Material for this exercise:
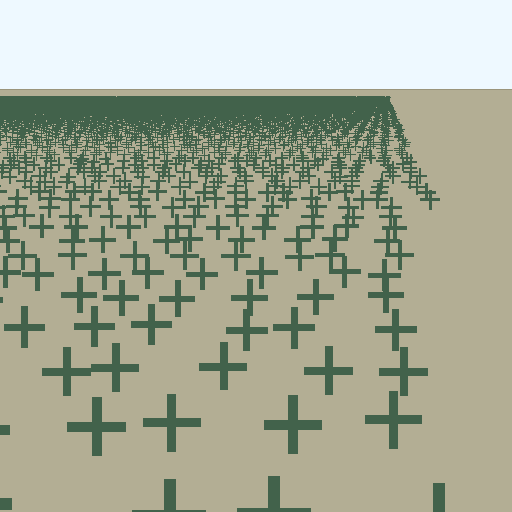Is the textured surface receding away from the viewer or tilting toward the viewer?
The surface is receding away from the viewer. Texture elements get smaller and denser toward the top.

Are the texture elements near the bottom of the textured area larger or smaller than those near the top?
Larger. Near the bottom, elements are closer to the viewer and appear at a bigger on-screen size.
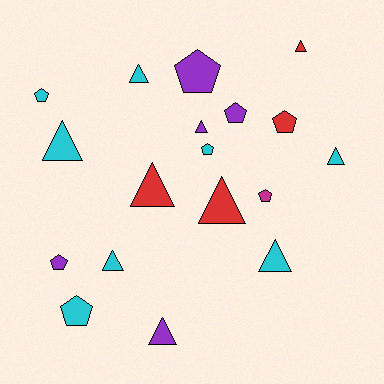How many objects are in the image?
There are 18 objects.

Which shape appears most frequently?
Triangle, with 10 objects.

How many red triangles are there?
There are 3 red triangles.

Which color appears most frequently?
Cyan, with 8 objects.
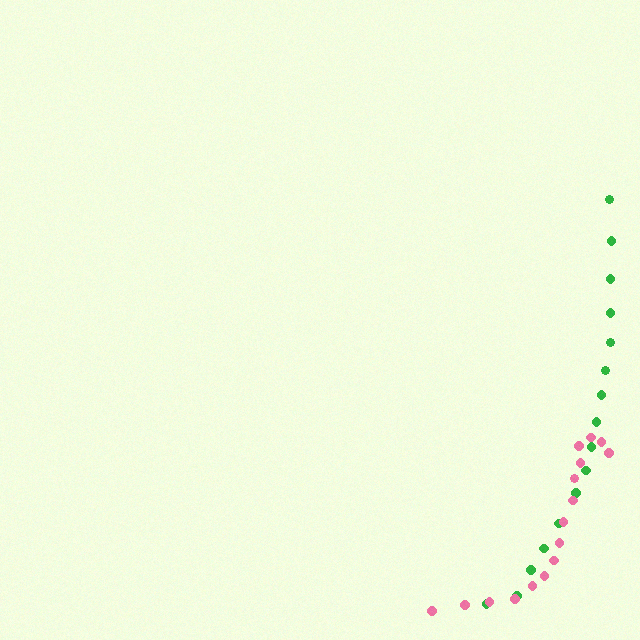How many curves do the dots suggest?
There are 2 distinct paths.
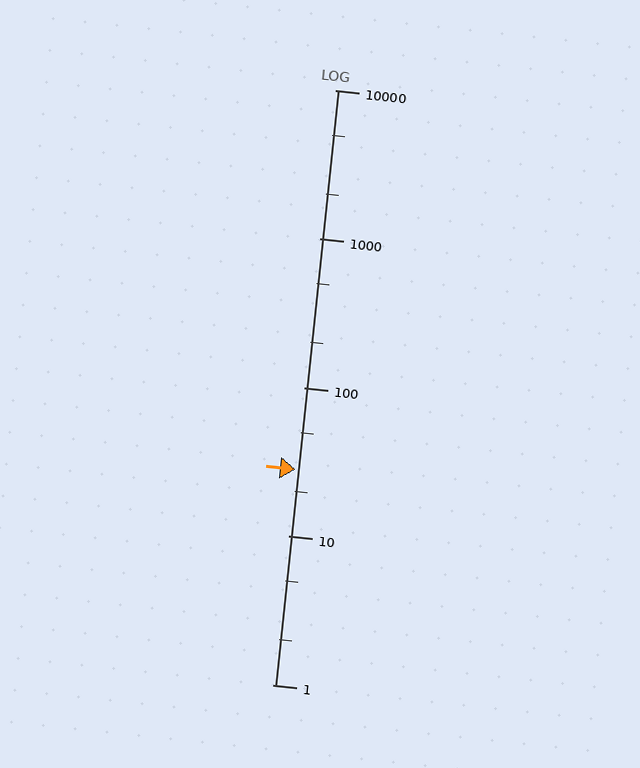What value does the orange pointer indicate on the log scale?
The pointer indicates approximately 28.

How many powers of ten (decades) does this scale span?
The scale spans 4 decades, from 1 to 10000.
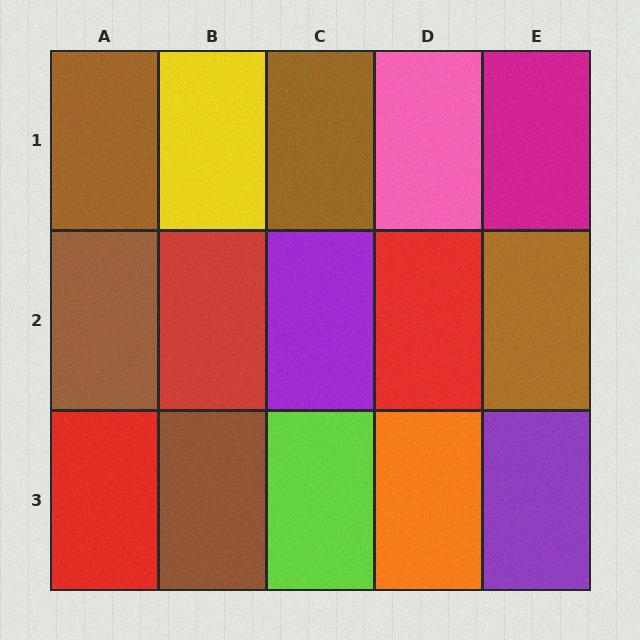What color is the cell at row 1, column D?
Pink.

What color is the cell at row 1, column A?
Brown.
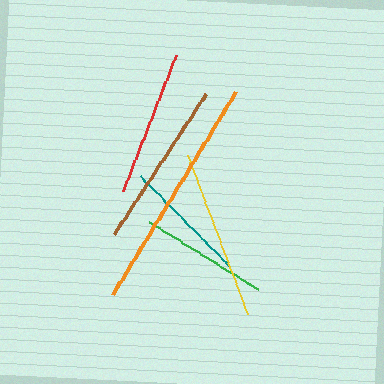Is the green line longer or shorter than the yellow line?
The yellow line is longer than the green line.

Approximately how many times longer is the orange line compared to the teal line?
The orange line is approximately 1.9 times the length of the teal line.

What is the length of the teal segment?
The teal segment is approximately 127 pixels long.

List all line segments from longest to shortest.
From longest to shortest: orange, yellow and brown (about equal), red, green and teal (about equal).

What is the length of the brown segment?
The brown segment is approximately 168 pixels long.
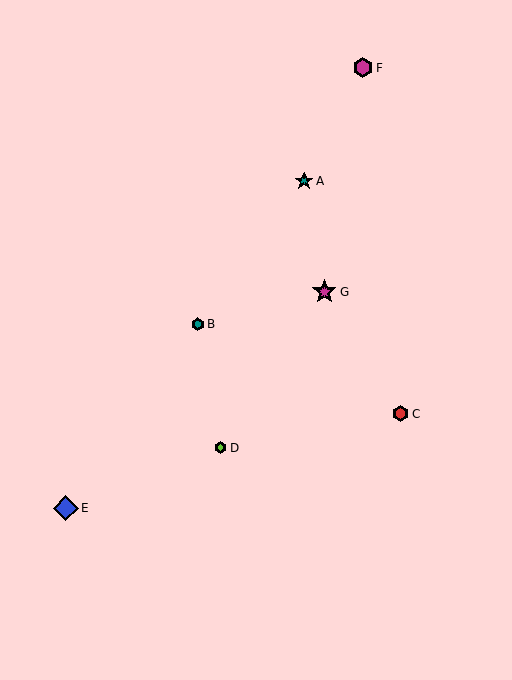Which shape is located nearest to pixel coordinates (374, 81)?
The magenta hexagon (labeled F) at (363, 68) is nearest to that location.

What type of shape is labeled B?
Shape B is a teal hexagon.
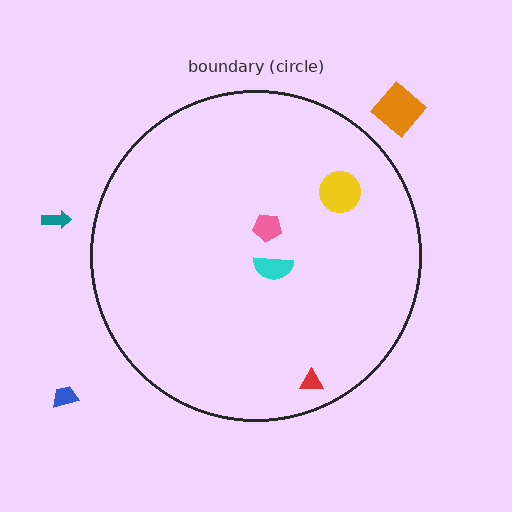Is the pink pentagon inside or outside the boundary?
Inside.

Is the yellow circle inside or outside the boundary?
Inside.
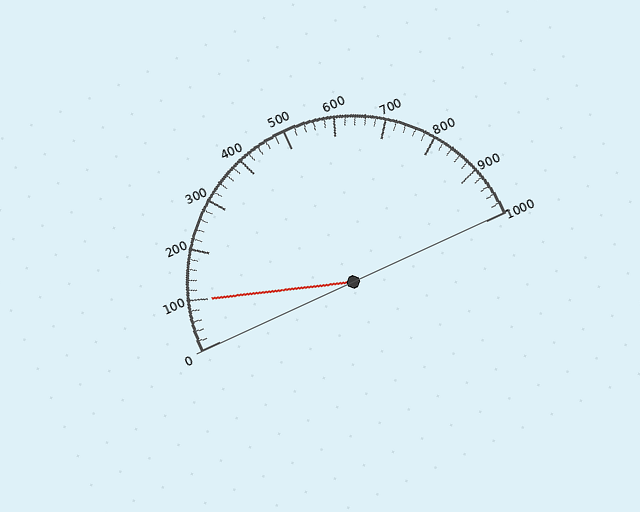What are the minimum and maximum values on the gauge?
The gauge ranges from 0 to 1000.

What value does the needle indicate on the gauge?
The needle indicates approximately 100.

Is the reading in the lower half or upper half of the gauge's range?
The reading is in the lower half of the range (0 to 1000).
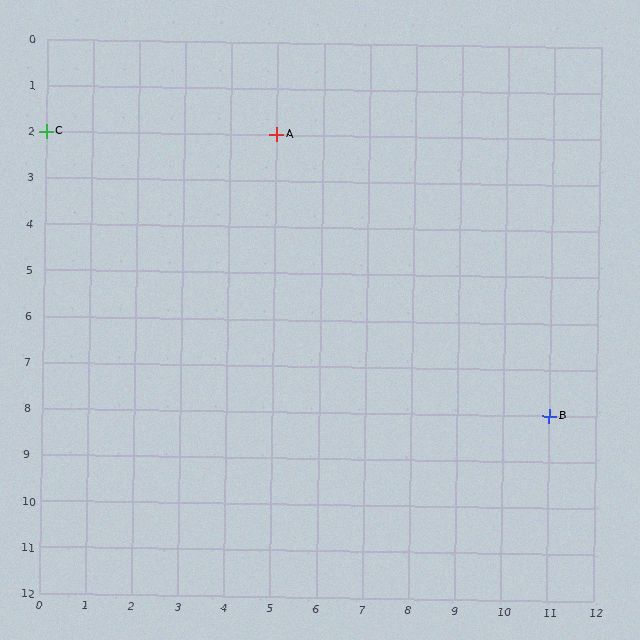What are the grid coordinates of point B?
Point B is at grid coordinates (11, 8).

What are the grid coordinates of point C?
Point C is at grid coordinates (0, 2).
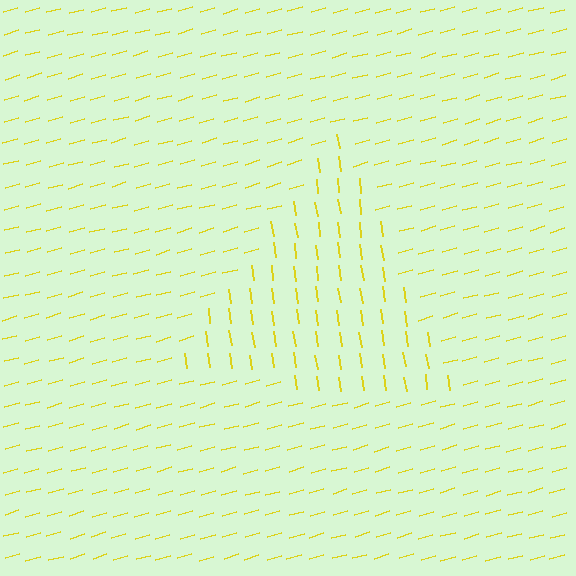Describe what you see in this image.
The image is filled with small yellow line segments. A triangle region in the image has lines oriented differently from the surrounding lines, creating a visible texture boundary.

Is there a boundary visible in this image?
Yes, there is a texture boundary formed by a change in line orientation.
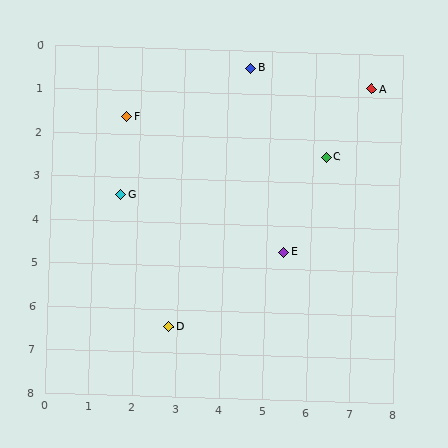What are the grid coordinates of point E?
Point E is at approximately (5.4, 4.6).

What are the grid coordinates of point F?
Point F is at approximately (1.7, 1.6).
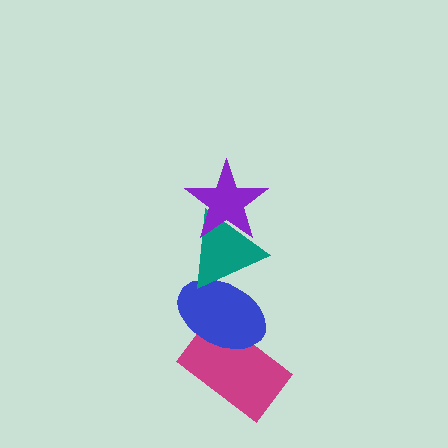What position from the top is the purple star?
The purple star is 1st from the top.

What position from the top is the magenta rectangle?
The magenta rectangle is 4th from the top.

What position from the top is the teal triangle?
The teal triangle is 2nd from the top.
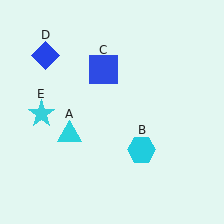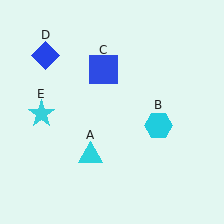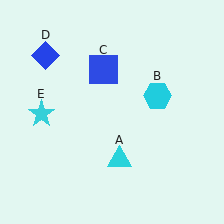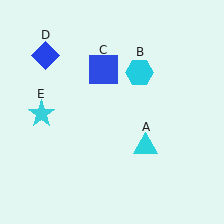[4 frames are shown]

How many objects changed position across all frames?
2 objects changed position: cyan triangle (object A), cyan hexagon (object B).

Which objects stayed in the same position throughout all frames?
Blue square (object C) and blue diamond (object D) and cyan star (object E) remained stationary.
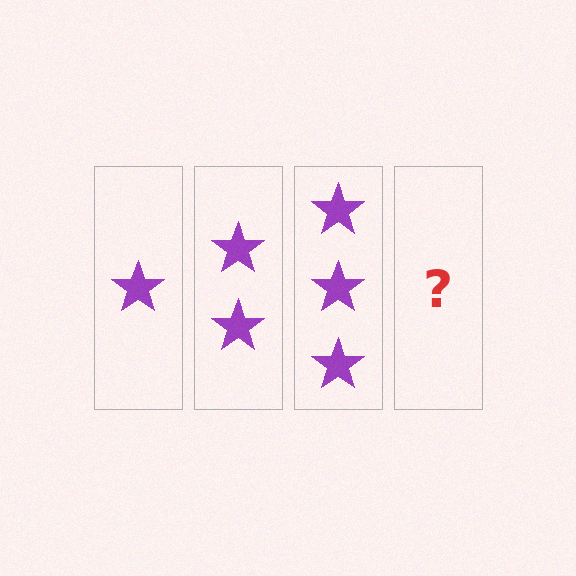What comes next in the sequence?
The next element should be 4 stars.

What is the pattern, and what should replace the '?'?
The pattern is that each step adds one more star. The '?' should be 4 stars.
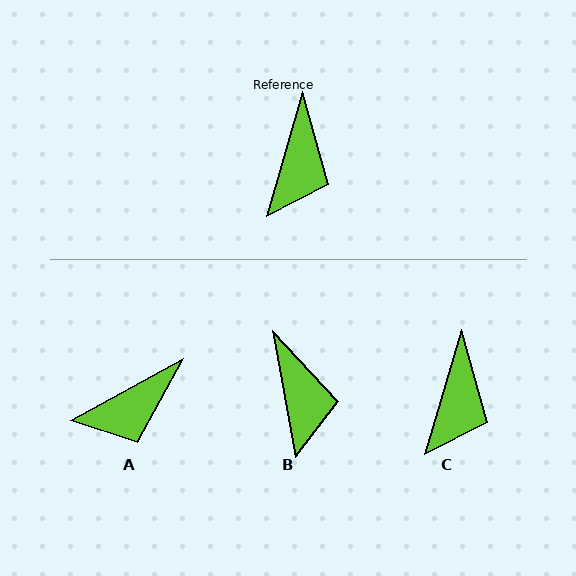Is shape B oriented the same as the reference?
No, it is off by about 26 degrees.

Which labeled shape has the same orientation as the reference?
C.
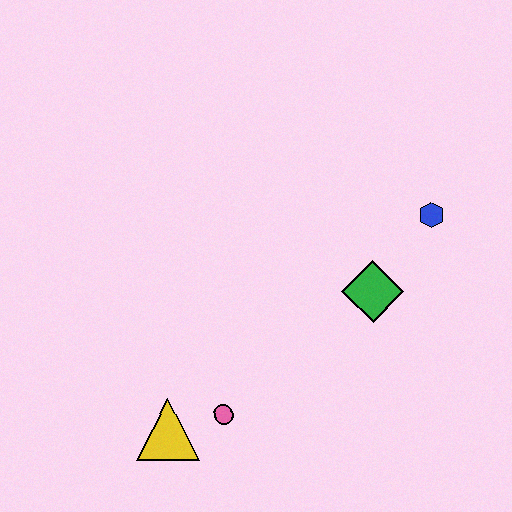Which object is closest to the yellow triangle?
The pink circle is closest to the yellow triangle.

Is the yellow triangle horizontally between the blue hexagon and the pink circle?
No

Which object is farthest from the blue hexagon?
The yellow triangle is farthest from the blue hexagon.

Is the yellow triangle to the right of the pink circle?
No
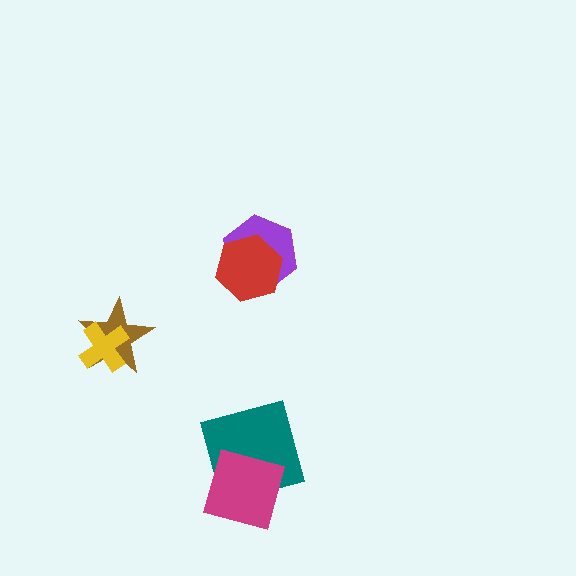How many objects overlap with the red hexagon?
1 object overlaps with the red hexagon.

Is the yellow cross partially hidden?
No, no other shape covers it.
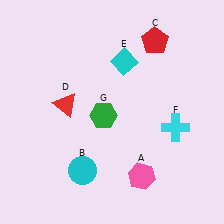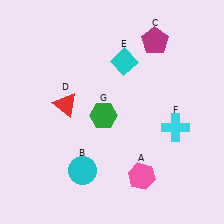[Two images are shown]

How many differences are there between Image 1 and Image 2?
There is 1 difference between the two images.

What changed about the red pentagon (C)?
In Image 1, C is red. In Image 2, it changed to magenta.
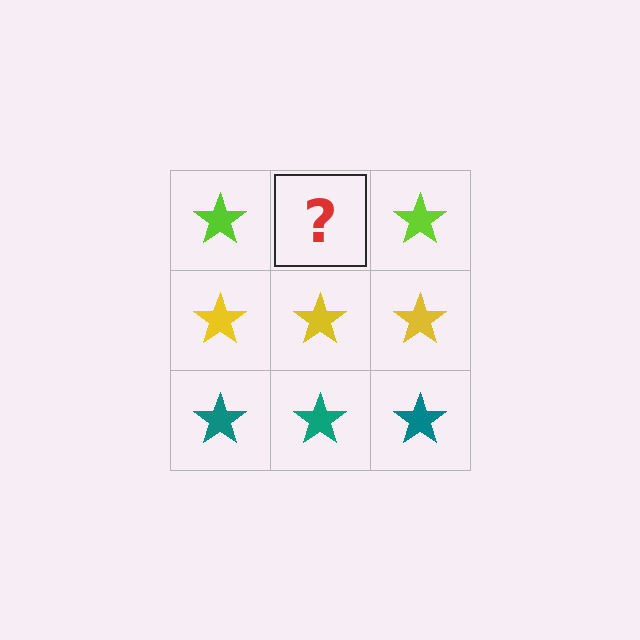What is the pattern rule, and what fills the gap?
The rule is that each row has a consistent color. The gap should be filled with a lime star.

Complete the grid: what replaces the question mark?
The question mark should be replaced with a lime star.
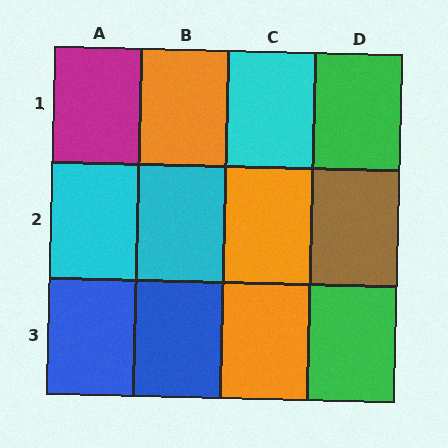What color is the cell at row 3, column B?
Blue.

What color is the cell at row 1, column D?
Green.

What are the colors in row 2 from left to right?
Cyan, cyan, orange, brown.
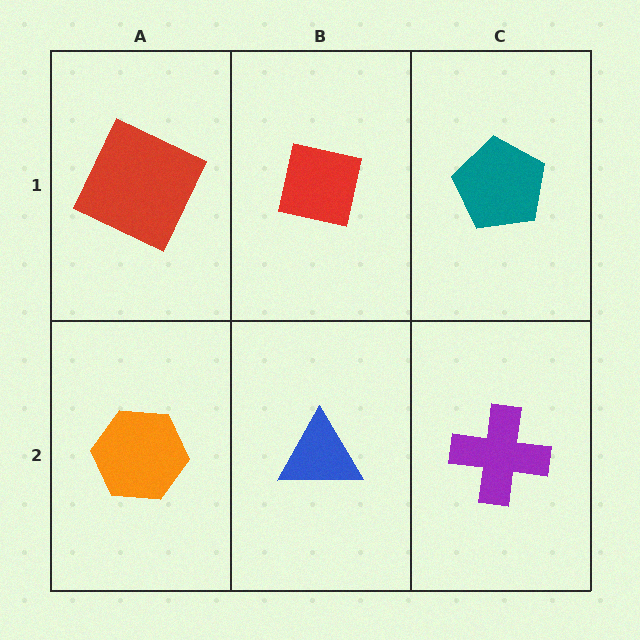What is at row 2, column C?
A purple cross.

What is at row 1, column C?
A teal pentagon.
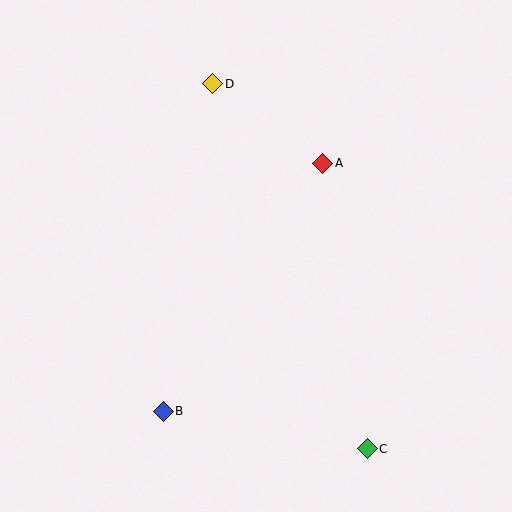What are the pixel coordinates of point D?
Point D is at (213, 84).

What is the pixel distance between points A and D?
The distance between A and D is 135 pixels.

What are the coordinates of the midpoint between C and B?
The midpoint between C and B is at (265, 430).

Exercise: Reproduce the material in its entirety and word for word, without the pictures.

Answer to this task:
Is the textured surface receding away from the viewer or tilting toward the viewer?
The surface is receding away from the viewer. Texture elements get smaller and denser toward the top.

Are the texture elements near the bottom of the textured area larger or smaller than those near the top?
Larger. Near the bottom, elements are closer to the viewer and appear at a bigger on-screen size.
How many objects are in the image?
There are 18 objects.

Which shape appears most frequently?
Triangle, with 10 objects.

How many red triangles are there?
There are 3 red triangles.

Which color appears most frequently?
Cyan, with 8 objects.
How many curves do the dots suggest?
There are 2 distinct paths.
What value does the orange pointer indicate on the log scale?
The pointer indicates approximately 28.

How many powers of ten (decades) does this scale span?
The scale spans 4 decades, from 1 to 10000.
What color is the cell at row 1, column D?
Pink.

What color is the cell at row 1, column A?
Brown.
Is the green line longer or shorter than the yellow line?
The yellow line is longer than the green line.

Approximately how many times longer is the orange line compared to the teal line?
The orange line is approximately 1.9 times the length of the teal line.

What is the length of the teal segment?
The teal segment is approximately 127 pixels long.

List all line segments from longest to shortest.
From longest to shortest: orange, yellow and brown (about equal), red, green and teal (about equal).

What is the length of the brown segment?
The brown segment is approximately 168 pixels long.
Which shape is located nearest to pixel coordinates (374, 81)?
The magenta hexagon (labeled F) at (363, 68) is nearest to that location.

What type of shape is labeled B?
Shape B is a teal hexagon.
Is the pink pentagon inside or outside the boundary?
Inside.

Is the yellow circle inside or outside the boundary?
Inside.
What are the minimum and maximum values on the gauge?
The gauge ranges from 0 to 1000.

What value does the needle indicate on the gauge?
The needle indicates approximately 100.

Is the reading in the lower half or upper half of the gauge's range?
The reading is in the lower half of the range (0 to 1000).
What are the grid coordinates of point B?
Point B is at grid coordinates (11, 8).

What are the grid coordinates of point C?
Point C is at grid coordinates (0, 2).
Describe what you see in this image.
The image is filled with small yellow line segments. A triangle region in the image has lines oriented differently from the surrounding lines, creating a visible texture boundary.

Is there a boundary visible in this image?
Yes, there is a texture boundary formed by a change in line orientation.
What are the grid coordinates of point E?
Point E is at approximately (5.4, 4.6).

What are the grid coordinates of point F?
Point F is at approximately (1.7, 1.6).
What position from the top is the purple star?
The purple star is 1st from the top.

What position from the top is the magenta rectangle?
The magenta rectangle is 4th from the top.

What position from the top is the teal triangle?
The teal triangle is 2nd from the top.
[4 frames are shown]

How many objects changed position across all frames?
2 objects changed position: cyan triangle (object A), cyan hexagon (object B).

Which objects stayed in the same position throughout all frames?
Blue square (object C) and blue diamond (object D) and cyan star (object E) remained stationary.
What comes next in the sequence?
The next element should be 4 stars.

What is the pattern, and what should replace the '?'?
The pattern is that each step adds one more star. The '?' should be 4 stars.
Is shape B oriented the same as the reference?
No, it is off by about 26 degrees.

Which labeled shape has the same orientation as the reference?
C.
Which object is closest to the yellow triangle?
The pink circle is closest to the yellow triangle.

Is the yellow triangle horizontally between the blue hexagon and the pink circle?
No

Which object is farthest from the blue hexagon?
The yellow triangle is farthest from the blue hexagon.

Is the yellow triangle to the right of the pink circle?
No
How many objects overlap with the red hexagon?
1 object overlaps with the red hexagon.

Is the yellow cross partially hidden?
No, no other shape covers it.
[Two images are shown]

How many differences are there between Image 1 and Image 2?
There is 1 difference between the two images.

What changed about the red pentagon (C)?
In Image 1, C is red. In Image 2, it changed to magenta.
What is the pattern rule, and what fills the gap?
The rule is that each row has a consistent color. The gap should be filled with a lime star.

Complete the grid: what replaces the question mark?
The question mark should be replaced with a lime star.
What color is the cell at row 3, column B?
Blue.

What color is the cell at row 1, column D?
Green.

What are the colors in row 2 from left to right?
Cyan, cyan, orange, brown.
What is at row 2, column C?
A purple cross.

What is at row 1, column C?
A teal pentagon.
What are the pixel coordinates of point D?
Point D is at (213, 84).

What is the pixel distance between points A and D?
The distance between A and D is 135 pixels.

What are the coordinates of the midpoint between C and B?
The midpoint between C and B is at (265, 430).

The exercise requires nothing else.